◆ What to do ◆
Copy nothing but the stretch that opens with the line containing "How many curves do the dots suggest?" and closes with the line containing "How many dots are in each group?". Keep pictures out.

---- Given data

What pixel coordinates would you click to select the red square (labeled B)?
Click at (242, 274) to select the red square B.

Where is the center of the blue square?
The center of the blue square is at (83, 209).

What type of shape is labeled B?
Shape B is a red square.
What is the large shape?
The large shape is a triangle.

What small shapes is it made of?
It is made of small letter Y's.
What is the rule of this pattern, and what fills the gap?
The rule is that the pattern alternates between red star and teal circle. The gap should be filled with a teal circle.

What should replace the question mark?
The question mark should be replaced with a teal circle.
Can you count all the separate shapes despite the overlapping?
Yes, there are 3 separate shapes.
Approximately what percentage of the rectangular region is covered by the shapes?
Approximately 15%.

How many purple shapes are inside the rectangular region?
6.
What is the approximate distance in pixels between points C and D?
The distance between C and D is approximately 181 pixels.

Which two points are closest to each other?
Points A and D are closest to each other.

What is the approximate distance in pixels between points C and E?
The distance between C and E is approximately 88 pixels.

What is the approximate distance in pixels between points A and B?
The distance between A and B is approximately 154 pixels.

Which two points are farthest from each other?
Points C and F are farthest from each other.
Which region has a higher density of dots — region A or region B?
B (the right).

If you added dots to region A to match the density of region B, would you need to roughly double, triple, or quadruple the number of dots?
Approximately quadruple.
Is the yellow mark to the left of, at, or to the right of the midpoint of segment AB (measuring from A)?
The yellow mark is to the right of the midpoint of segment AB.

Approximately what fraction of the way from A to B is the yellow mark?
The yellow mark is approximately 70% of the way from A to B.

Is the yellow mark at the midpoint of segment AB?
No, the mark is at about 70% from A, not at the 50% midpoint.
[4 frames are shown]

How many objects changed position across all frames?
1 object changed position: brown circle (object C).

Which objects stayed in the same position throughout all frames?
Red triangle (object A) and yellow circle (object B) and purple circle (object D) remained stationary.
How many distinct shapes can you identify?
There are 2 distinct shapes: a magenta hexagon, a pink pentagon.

--------
---- Given data

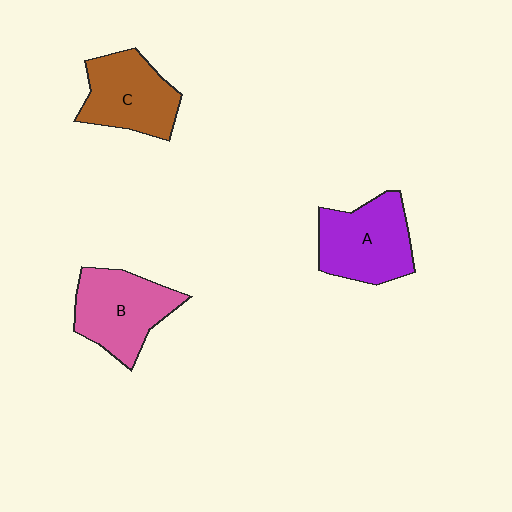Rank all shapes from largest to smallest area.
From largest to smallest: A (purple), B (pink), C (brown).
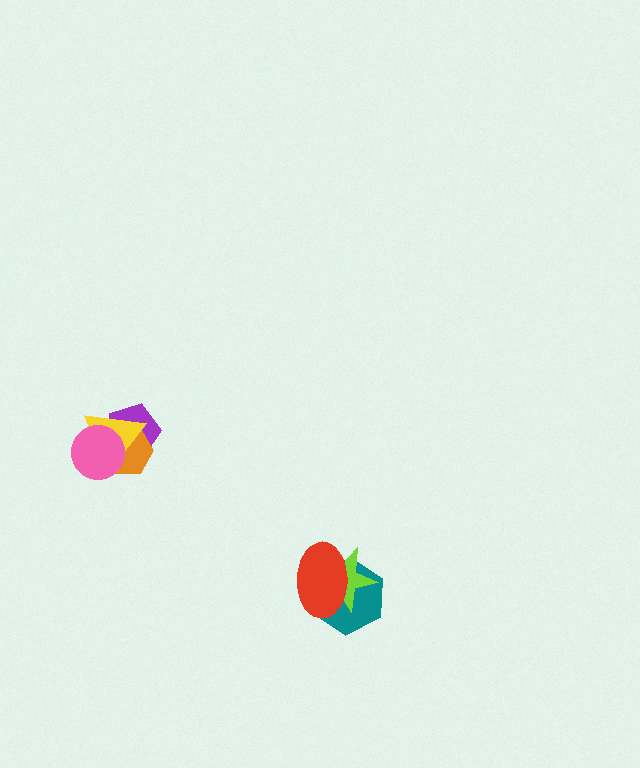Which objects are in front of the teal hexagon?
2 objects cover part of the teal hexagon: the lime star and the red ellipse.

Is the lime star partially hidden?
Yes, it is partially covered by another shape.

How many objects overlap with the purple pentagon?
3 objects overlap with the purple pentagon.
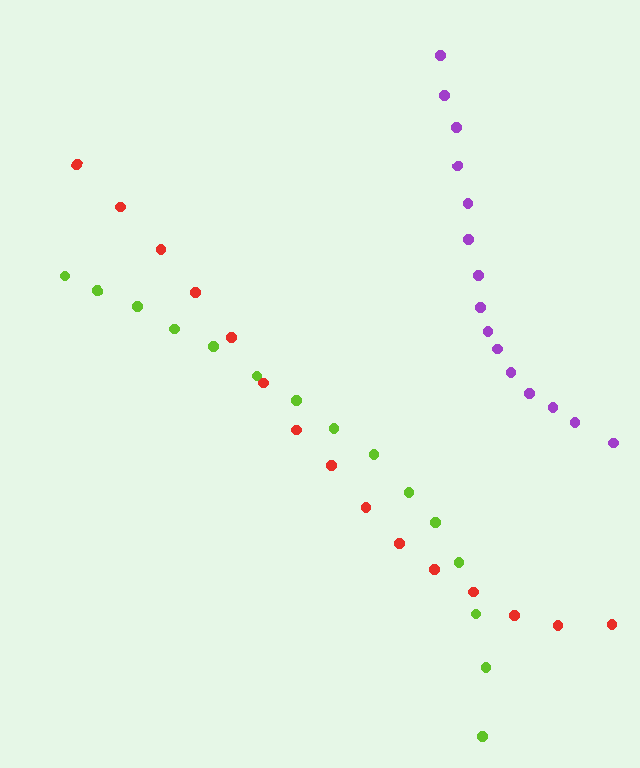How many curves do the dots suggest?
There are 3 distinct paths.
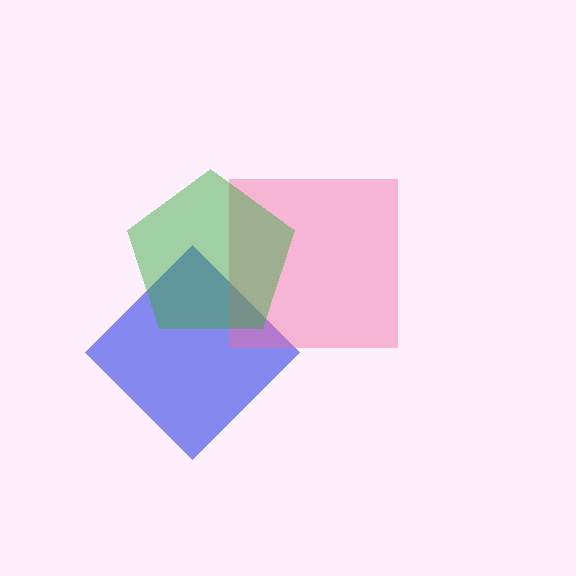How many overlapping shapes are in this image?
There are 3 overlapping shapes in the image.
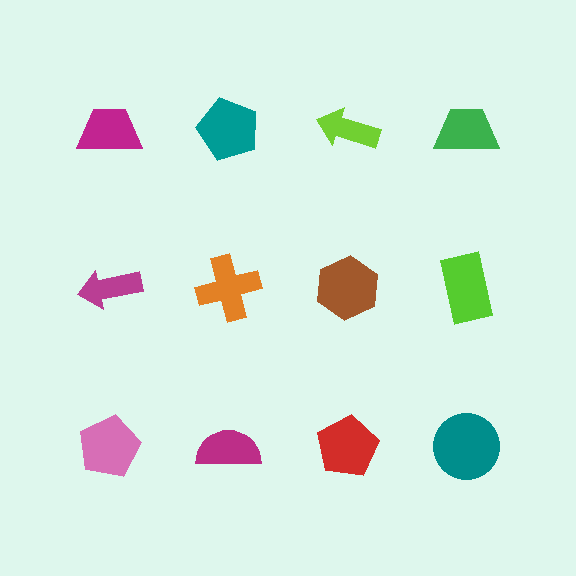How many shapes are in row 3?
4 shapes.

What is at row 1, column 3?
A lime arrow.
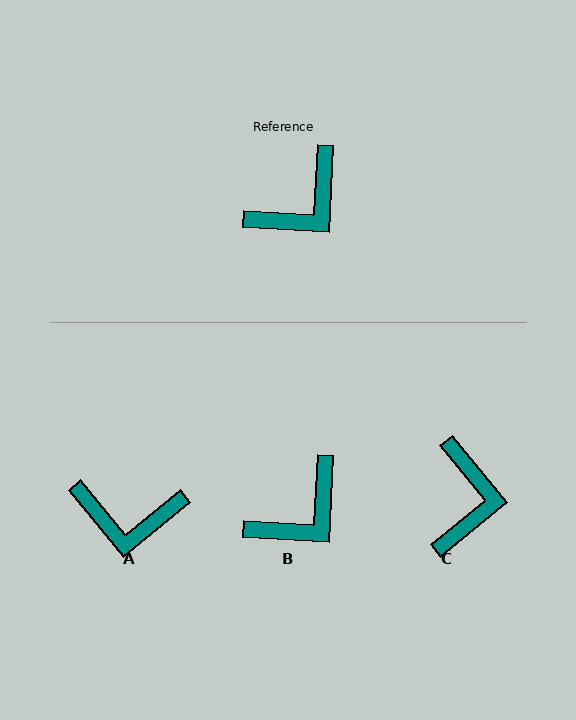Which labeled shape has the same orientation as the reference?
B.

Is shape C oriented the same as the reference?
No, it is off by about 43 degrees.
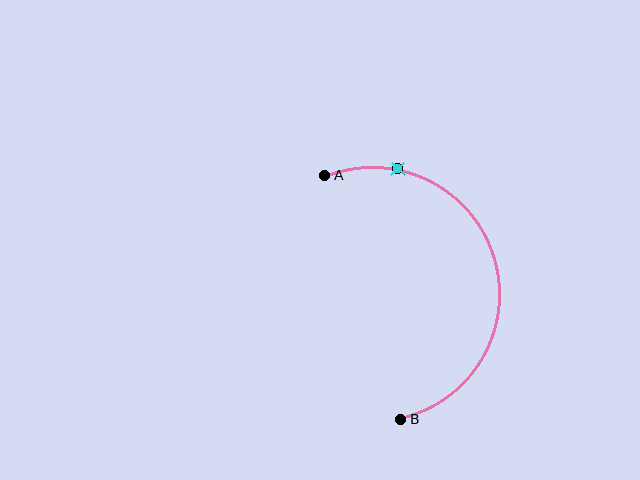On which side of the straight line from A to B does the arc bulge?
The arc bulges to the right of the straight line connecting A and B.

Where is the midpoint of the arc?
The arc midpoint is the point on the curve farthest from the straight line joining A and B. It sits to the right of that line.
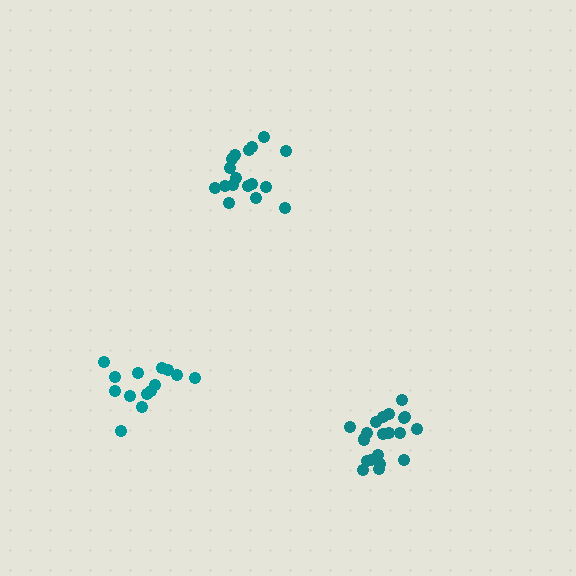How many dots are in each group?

--------
---- Given data

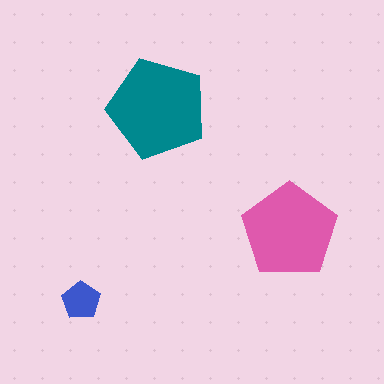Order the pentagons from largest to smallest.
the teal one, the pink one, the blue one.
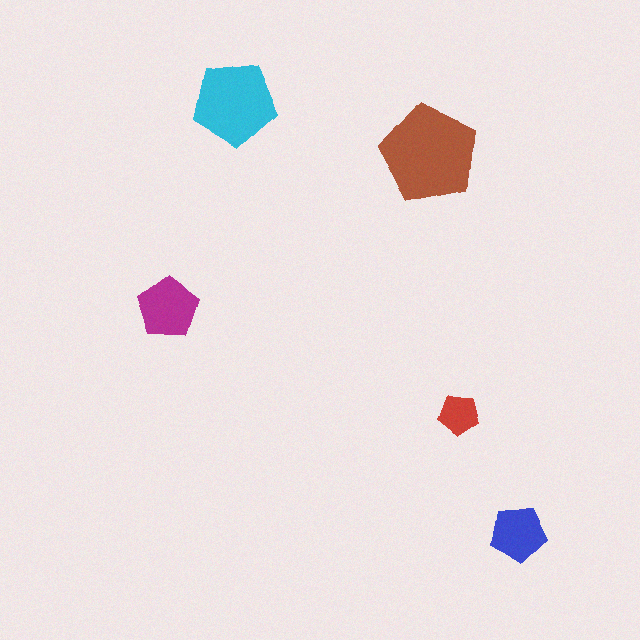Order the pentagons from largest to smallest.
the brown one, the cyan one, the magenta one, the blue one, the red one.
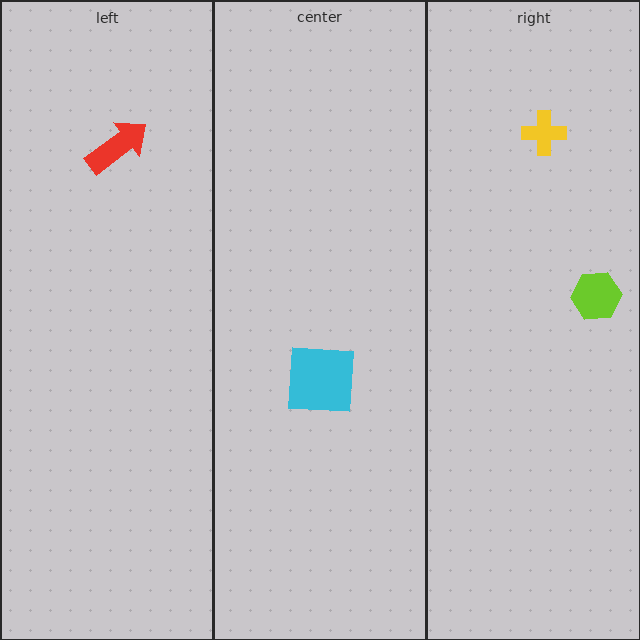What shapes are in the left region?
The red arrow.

--------

◆ Correct response ◆
How many curves do the dots suggest?
There are 3 distinct paths.
How many overlapping shapes are in this image?
There are 3 overlapping shapes in the image.
How many shapes are in row 3?
4 shapes.

What is at row 1, column 3?
A lime arrow.
Which labeled shape has the same orientation as the reference?
B.

Is shape C oriented the same as the reference?
No, it is off by about 43 degrees.
On which side of the straight line from A to B does the arc bulge?
The arc bulges to the right of the straight line connecting A and B.

Where is the midpoint of the arc?
The arc midpoint is the point on the curve farthest from the straight line joining A and B. It sits to the right of that line.
How many dots are in each group?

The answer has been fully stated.